Write the data below out exactly as it stands. Do not include the pictures.

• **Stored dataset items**
▼▼▼
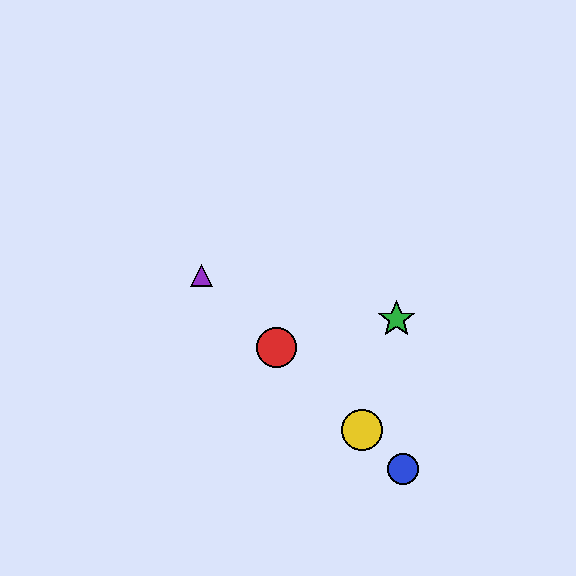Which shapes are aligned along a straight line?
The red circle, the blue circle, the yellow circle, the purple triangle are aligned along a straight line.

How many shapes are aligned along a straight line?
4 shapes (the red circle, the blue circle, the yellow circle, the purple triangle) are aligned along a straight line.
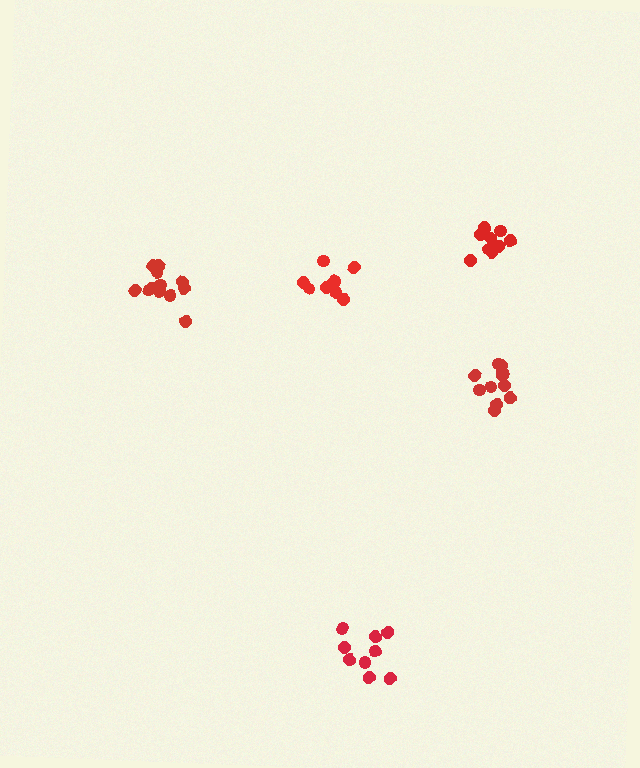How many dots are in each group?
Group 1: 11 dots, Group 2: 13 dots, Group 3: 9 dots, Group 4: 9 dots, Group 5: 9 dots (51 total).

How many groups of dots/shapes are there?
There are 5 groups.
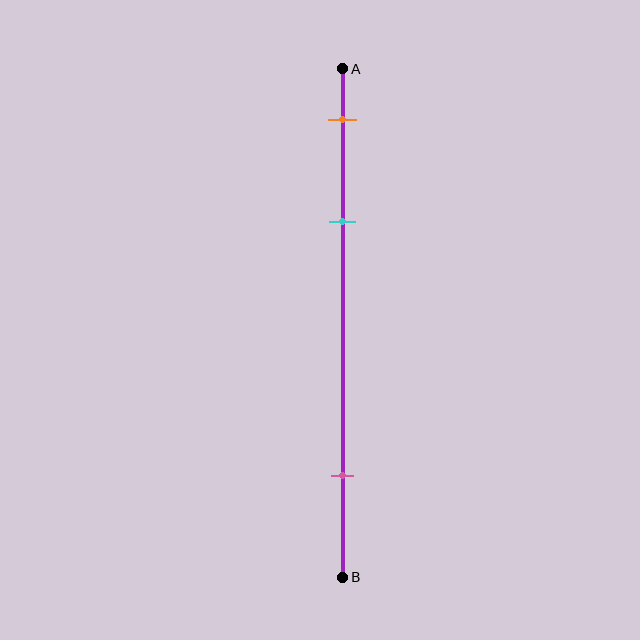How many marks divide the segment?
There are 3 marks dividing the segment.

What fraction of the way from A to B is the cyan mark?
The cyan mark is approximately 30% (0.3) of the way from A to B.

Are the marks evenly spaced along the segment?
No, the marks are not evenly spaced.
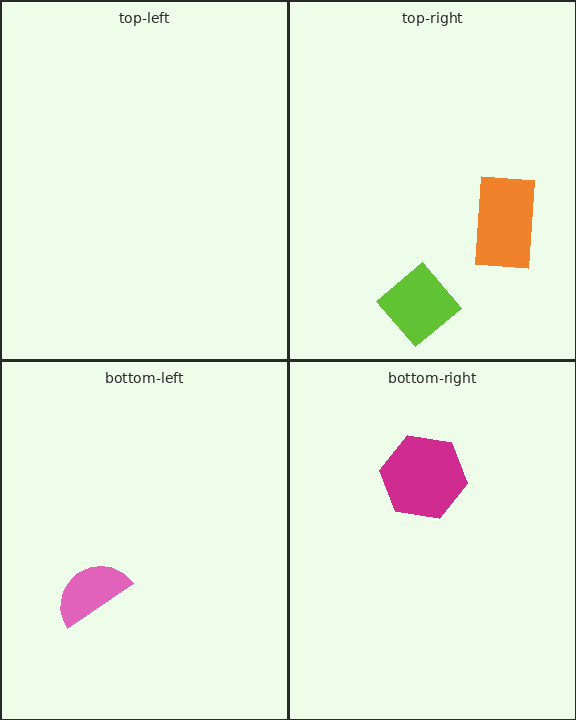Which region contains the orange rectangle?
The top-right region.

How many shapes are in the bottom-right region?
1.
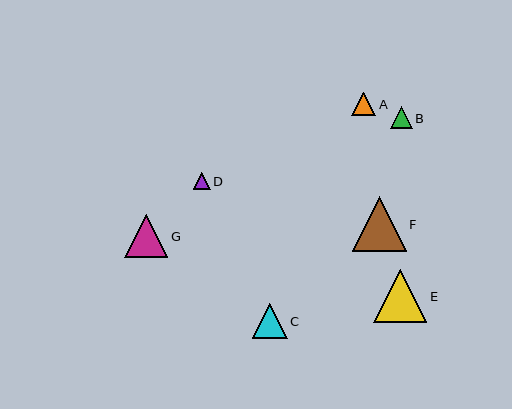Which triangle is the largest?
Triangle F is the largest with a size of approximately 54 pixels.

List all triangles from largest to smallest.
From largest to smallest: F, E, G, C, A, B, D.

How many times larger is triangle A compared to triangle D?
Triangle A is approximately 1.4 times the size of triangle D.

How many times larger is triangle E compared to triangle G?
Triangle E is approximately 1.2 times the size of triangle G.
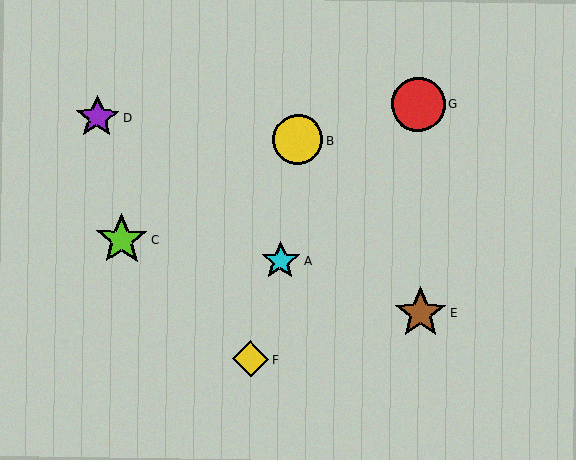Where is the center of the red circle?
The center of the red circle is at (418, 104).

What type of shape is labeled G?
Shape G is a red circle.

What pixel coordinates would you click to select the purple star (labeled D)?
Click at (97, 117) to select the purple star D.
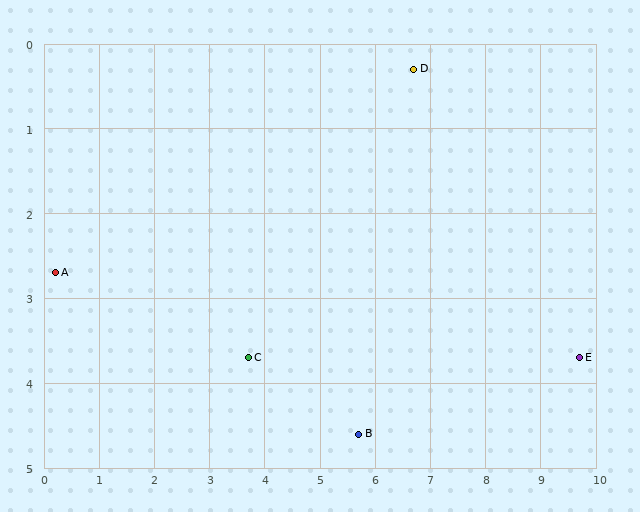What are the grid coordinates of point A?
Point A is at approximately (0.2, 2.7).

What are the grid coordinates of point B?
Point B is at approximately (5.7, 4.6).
▲▲▲
• **Answer for this exercise**
Which shapes are aligned along a straight line?
The red circle, the blue circle, the yellow circle, the purple triangle are aligned along a straight line.

How many shapes are aligned along a straight line?
4 shapes (the red circle, the blue circle, the yellow circle, the purple triangle) are aligned along a straight line.
How many dots are in each group?
Group 1: 11 dots, Group 2: 13 dots, Group 3: 9 dots, Group 4: 9 dots, Group 5: 9 dots (51 total).

How many groups of dots/shapes are there?
There are 5 groups.
How many marks divide the segment?
There are 3 marks dividing the segment.

What fraction of the way from A to B is the cyan mark?
The cyan mark is approximately 30% (0.3) of the way from A to B.

Are the marks evenly spaced along the segment?
No, the marks are not evenly spaced.
Which region contains the orange rectangle?
The top-right region.

How many shapes are in the bottom-right region?
1.
Which triangle is the largest?
Triangle F is the largest with a size of approximately 54 pixels.

List all triangles from largest to smallest.
From largest to smallest: F, E, G, C, A, B, D.

How many times larger is triangle A compared to triangle D?
Triangle A is approximately 1.4 times the size of triangle D.

How many times larger is triangle E compared to triangle G?
Triangle E is approximately 1.2 times the size of triangle G.
Where is the center of the red circle?
The center of the red circle is at (418, 104).

What type of shape is labeled G?
Shape G is a red circle.

What pixel coordinates would you click to select the purple star (labeled D)?
Click at (97, 117) to select the purple star D.
What are the grid coordinates of point A?
Point A is at approximately (0.2, 2.7).

What are the grid coordinates of point B?
Point B is at approximately (5.7, 4.6).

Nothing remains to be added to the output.